Basic figure question records —
—————

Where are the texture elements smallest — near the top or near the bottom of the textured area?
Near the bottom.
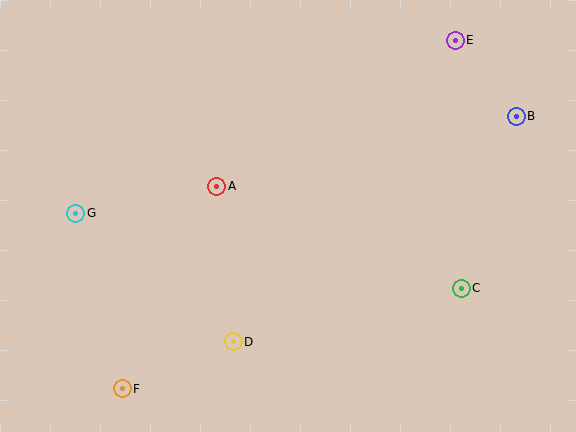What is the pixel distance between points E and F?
The distance between E and F is 482 pixels.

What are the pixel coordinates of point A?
Point A is at (217, 186).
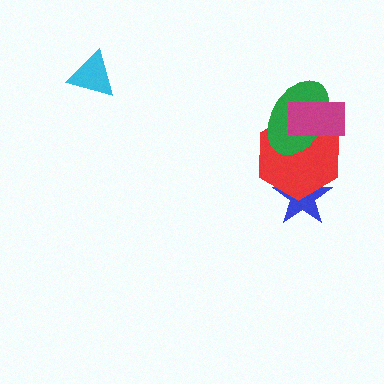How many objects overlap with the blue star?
1 object overlaps with the blue star.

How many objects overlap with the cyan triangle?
0 objects overlap with the cyan triangle.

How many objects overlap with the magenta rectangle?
2 objects overlap with the magenta rectangle.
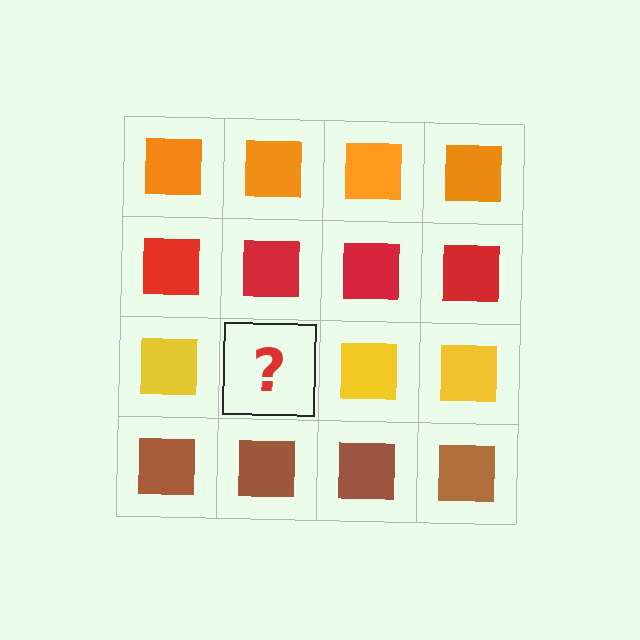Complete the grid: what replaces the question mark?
The question mark should be replaced with a yellow square.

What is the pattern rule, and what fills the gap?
The rule is that each row has a consistent color. The gap should be filled with a yellow square.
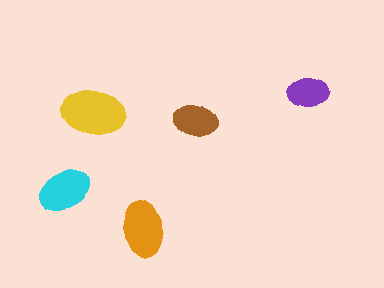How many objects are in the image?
There are 5 objects in the image.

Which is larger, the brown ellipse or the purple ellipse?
The brown one.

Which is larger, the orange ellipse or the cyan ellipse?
The orange one.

—————

EXERCISE — All records must be output exactly as they are, except for the pictures, which are left out.

FINISHED TASK —
Where are the texture elements smallest — near the top or near the bottom of the textured area?
Near the bottom.
What is the pixel distance between points E and F?
The distance between E and F is 482 pixels.

What are the pixel coordinates of point A?
Point A is at (217, 186).
How many objects overlap with the blue star?
1 object overlaps with the blue star.

How many objects overlap with the cyan triangle?
0 objects overlap with the cyan triangle.

How many objects overlap with the magenta rectangle?
2 objects overlap with the magenta rectangle.
Complete the grid: what replaces the question mark?
The question mark should be replaced with a yellow square.

What is the pattern rule, and what fills the gap?
The rule is that each row has a consistent color. The gap should be filled with a yellow square.
How many objects are in the image?
There are 5 objects in the image.

Which is larger, the brown ellipse or the purple ellipse?
The brown one.

Which is larger, the orange ellipse or the cyan ellipse?
The orange one.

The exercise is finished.